>> begin DATA ROWS

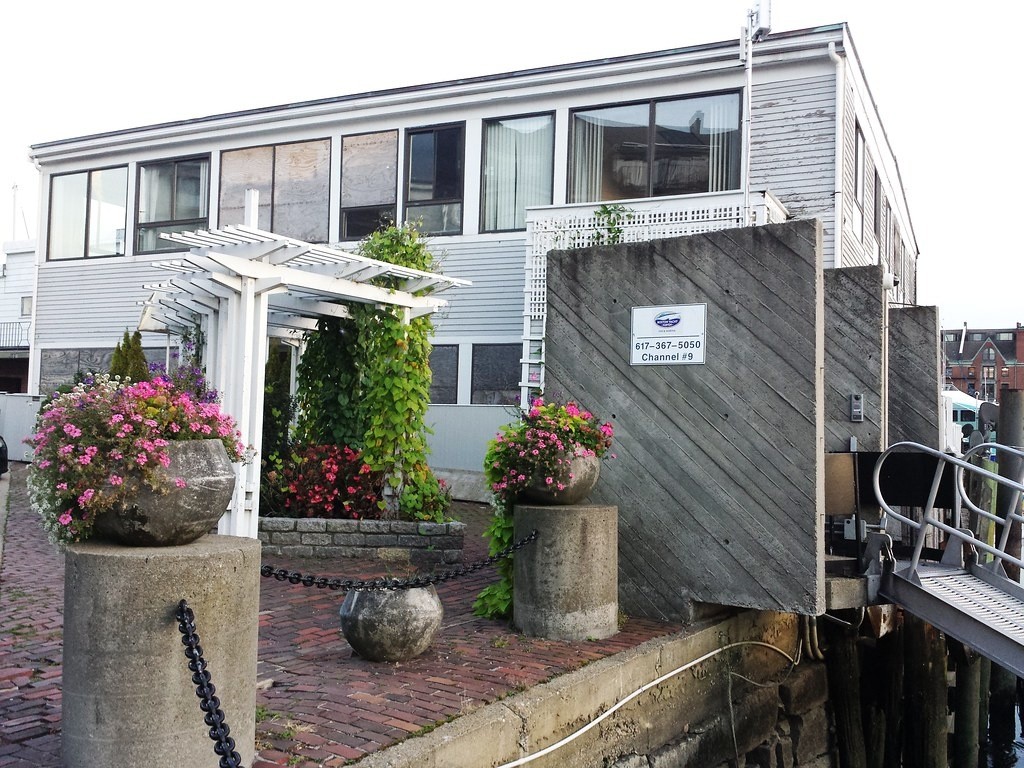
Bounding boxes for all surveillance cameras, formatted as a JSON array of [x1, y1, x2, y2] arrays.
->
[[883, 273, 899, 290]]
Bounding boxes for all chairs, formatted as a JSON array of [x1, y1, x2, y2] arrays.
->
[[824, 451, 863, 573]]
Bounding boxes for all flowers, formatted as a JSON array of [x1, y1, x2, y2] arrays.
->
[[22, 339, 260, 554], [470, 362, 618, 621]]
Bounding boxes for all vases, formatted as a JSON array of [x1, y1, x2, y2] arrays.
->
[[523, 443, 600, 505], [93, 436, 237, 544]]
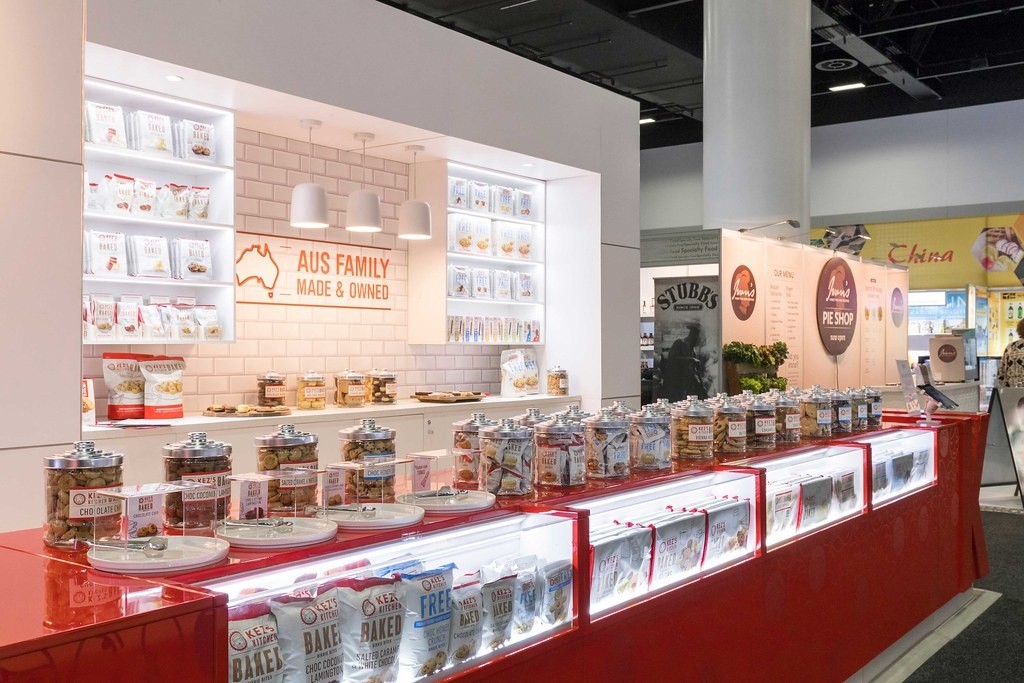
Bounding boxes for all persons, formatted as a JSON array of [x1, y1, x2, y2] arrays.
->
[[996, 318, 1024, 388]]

>> end DATA ROWS

■ STATED EXERCISE: Copy out every line of the records above word for word, leaving out the pictures.

■ THE SOLUTION:
Bounding boxes for all surveillance cameras, formatted as a JSON array of [x1, y1, x2, y2] arrays.
->
[[883, 273, 899, 290]]
Bounding boxes for all chairs, formatted as a JSON array of [x1, y1, x2, y2] arrays.
->
[[824, 451, 863, 573]]
Bounding boxes for all flowers, formatted as a JSON array of [x1, y1, x2, y2] arrays.
->
[[22, 339, 260, 554], [470, 362, 618, 621]]
Bounding boxes for all vases, formatted as a JSON array of [x1, y1, x2, y2] arrays.
->
[[523, 443, 600, 505], [93, 436, 237, 544]]
Bounding boxes for all persons, formatted as a JSON array of [x1, y1, x2, y2] arrays.
->
[[996, 318, 1024, 388]]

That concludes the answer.